#### [YOUR OBJECTIVE]
Exactly the lines from the line containing "In which direction" through the line containing "[3 frames are shown]" are to be echoed, with both included and pictures left out.

#### [RECORDS FOR PROCESSING]
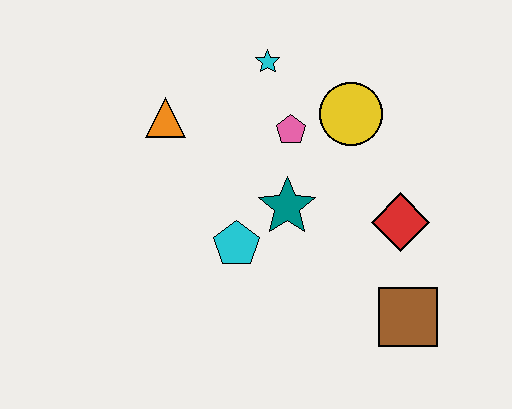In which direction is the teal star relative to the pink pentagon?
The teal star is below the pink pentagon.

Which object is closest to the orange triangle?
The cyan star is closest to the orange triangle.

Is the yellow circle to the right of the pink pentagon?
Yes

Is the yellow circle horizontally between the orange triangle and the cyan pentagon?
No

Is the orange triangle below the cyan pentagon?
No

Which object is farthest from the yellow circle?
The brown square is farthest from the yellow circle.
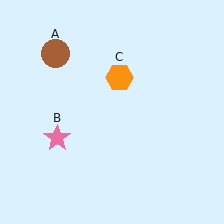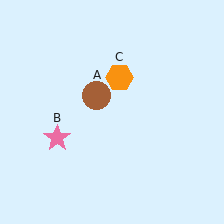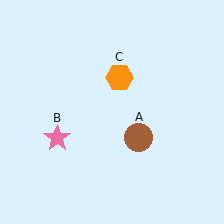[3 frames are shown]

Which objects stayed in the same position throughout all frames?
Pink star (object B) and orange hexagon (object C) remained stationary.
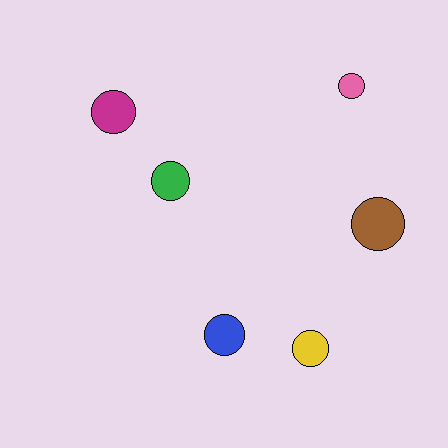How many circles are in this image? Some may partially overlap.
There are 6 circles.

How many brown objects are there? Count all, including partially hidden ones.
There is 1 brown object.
--
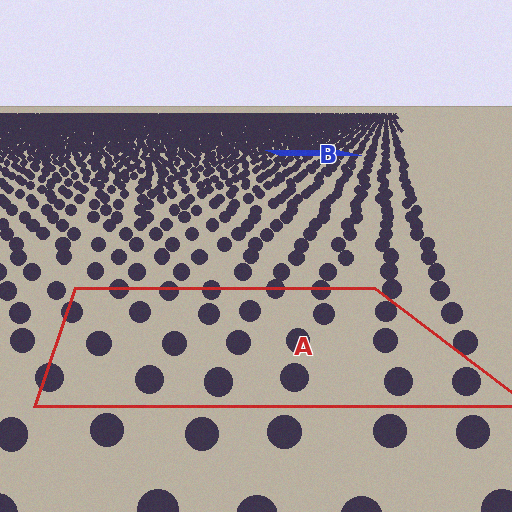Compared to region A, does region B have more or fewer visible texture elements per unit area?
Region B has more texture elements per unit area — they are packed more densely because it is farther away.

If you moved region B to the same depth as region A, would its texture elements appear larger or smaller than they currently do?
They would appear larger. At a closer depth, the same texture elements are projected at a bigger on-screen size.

#### [OUTPUT OF THE TASK]
In which direction is the teal star relative to the pink pentagon?
The teal star is below the pink pentagon.

Which object is closest to the orange triangle?
The cyan star is closest to the orange triangle.

Is the yellow circle to the right of the pink pentagon?
Yes

Is the yellow circle horizontally between the orange triangle and the cyan pentagon?
No

Is the orange triangle below the cyan pentagon?
No

Which object is farthest from the yellow circle?
The brown square is farthest from the yellow circle.
[3 frames are shown]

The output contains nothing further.